━━━━━ Source material ━━━━━
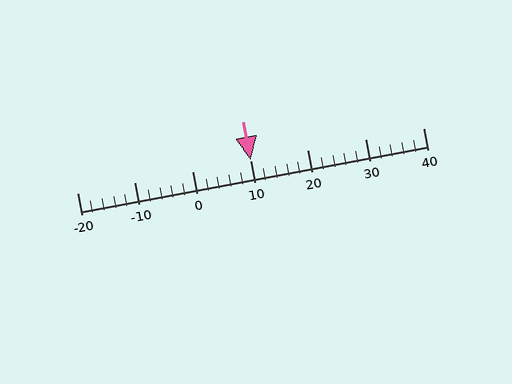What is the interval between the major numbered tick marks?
The major tick marks are spaced 10 units apart.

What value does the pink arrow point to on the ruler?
The pink arrow points to approximately 10.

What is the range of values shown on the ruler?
The ruler shows values from -20 to 40.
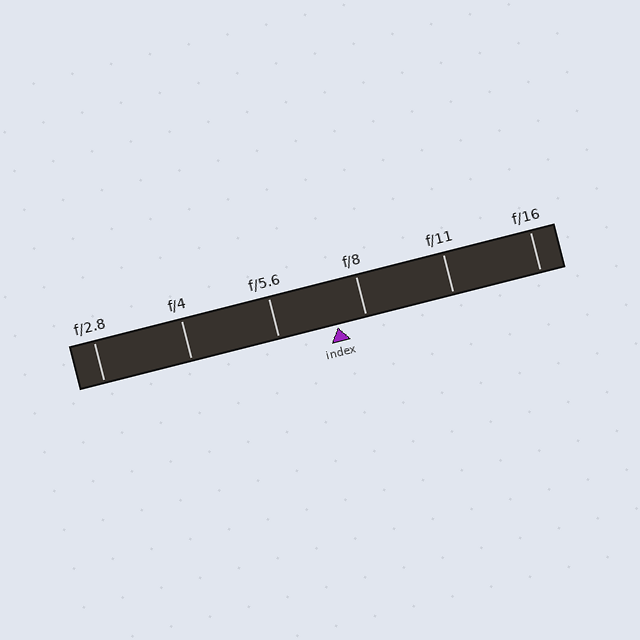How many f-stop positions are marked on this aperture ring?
There are 6 f-stop positions marked.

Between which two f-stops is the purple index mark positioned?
The index mark is between f/5.6 and f/8.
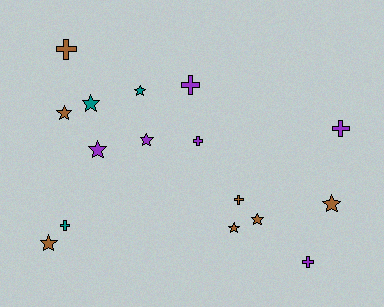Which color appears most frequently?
Brown, with 7 objects.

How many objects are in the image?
There are 16 objects.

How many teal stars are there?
There are 2 teal stars.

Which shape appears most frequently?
Star, with 9 objects.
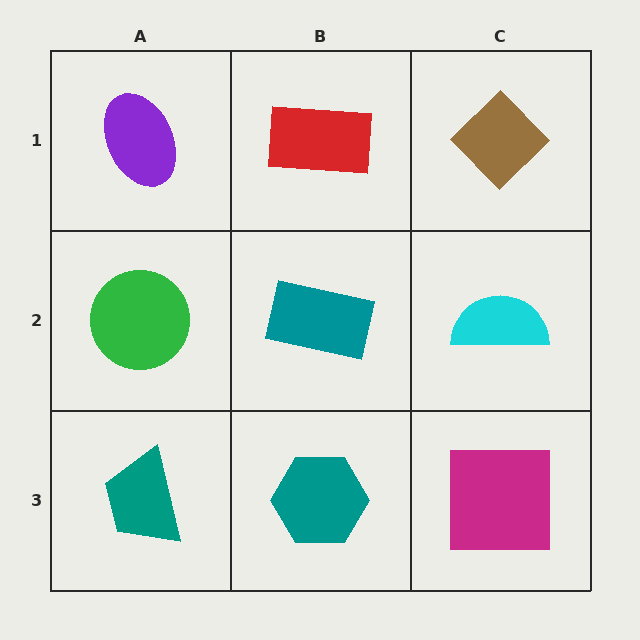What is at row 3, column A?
A teal trapezoid.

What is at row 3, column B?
A teal hexagon.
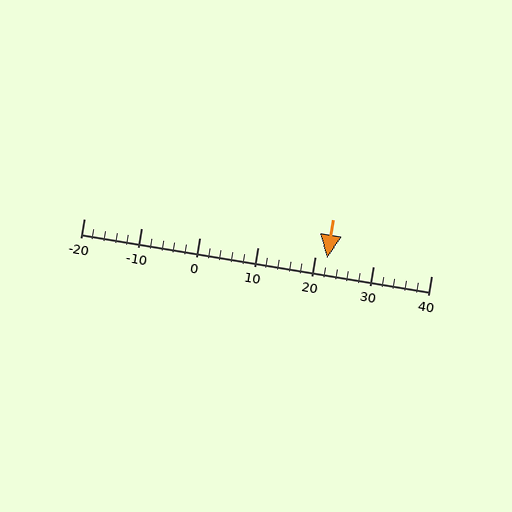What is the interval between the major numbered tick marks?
The major tick marks are spaced 10 units apart.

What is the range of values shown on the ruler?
The ruler shows values from -20 to 40.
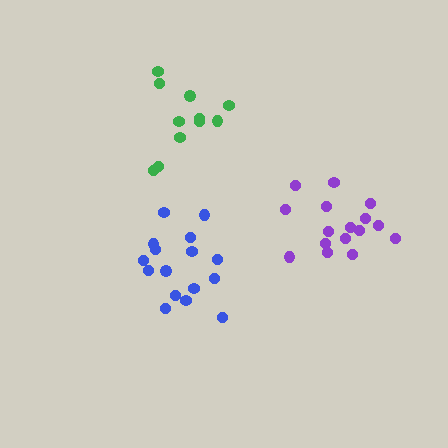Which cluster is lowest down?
The blue cluster is bottommost.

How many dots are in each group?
Group 1: 16 dots, Group 2: 16 dots, Group 3: 11 dots (43 total).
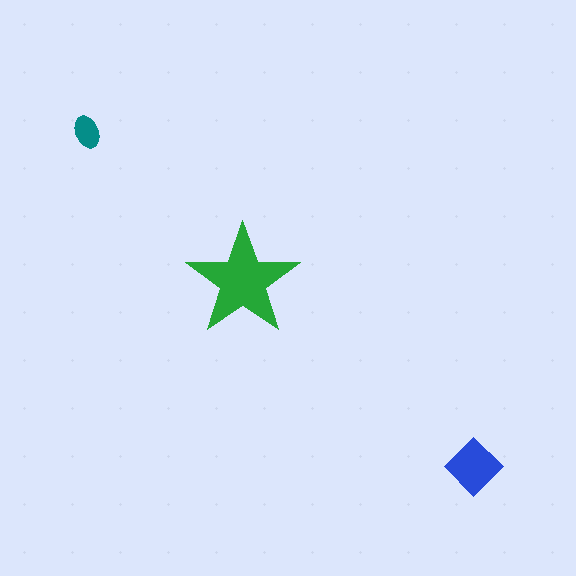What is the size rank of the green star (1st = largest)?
1st.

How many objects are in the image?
There are 3 objects in the image.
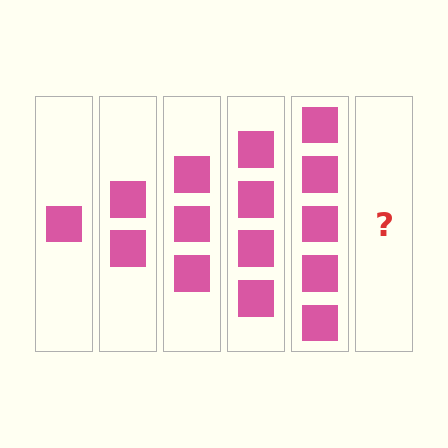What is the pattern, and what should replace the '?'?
The pattern is that each step adds one more square. The '?' should be 6 squares.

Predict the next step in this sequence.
The next step is 6 squares.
━━━━━
* [Task instructions]: Write the records out once more, exactly as they appear, with no pictures.

* [Solution for this problem]:
What is the interval between the major numbered tick marks?
The major tick marks are spaced 10 units apart.

What value does the pink arrow point to on the ruler?
The pink arrow points to approximately 10.

What is the range of values shown on the ruler?
The ruler shows values from -20 to 40.
How many f-stop positions are marked on this aperture ring?
There are 6 f-stop positions marked.

Between which two f-stops is the purple index mark positioned?
The index mark is between f/5.6 and f/8.
Which color appears most frequently?
Brown, with 7 objects.

How many objects are in the image?
There are 16 objects.

How many teal stars are there?
There are 2 teal stars.

Which shape appears most frequently?
Star, with 9 objects.
What is at row 3, column A?
A teal trapezoid.

What is at row 3, column B?
A teal hexagon.
What is the interval between the major numbered tick marks?
The major tick marks are spaced 10 units apart.

What is the range of values shown on the ruler?
The ruler shows values from -20 to 40.
Which cluster is lowest down?
The blue cluster is bottommost.

How many dots are in each group?
Group 1: 16 dots, Group 2: 16 dots, Group 3: 11 dots (43 total).
What is the size rank of the green star (1st = largest)?
1st.

How many objects are in the image?
There are 3 objects in the image.
What is the pattern, and what should replace the '?'?
The pattern is that each step adds one more square. The '?' should be 6 squares.

Predict the next step in this sequence.
The next step is 6 squares.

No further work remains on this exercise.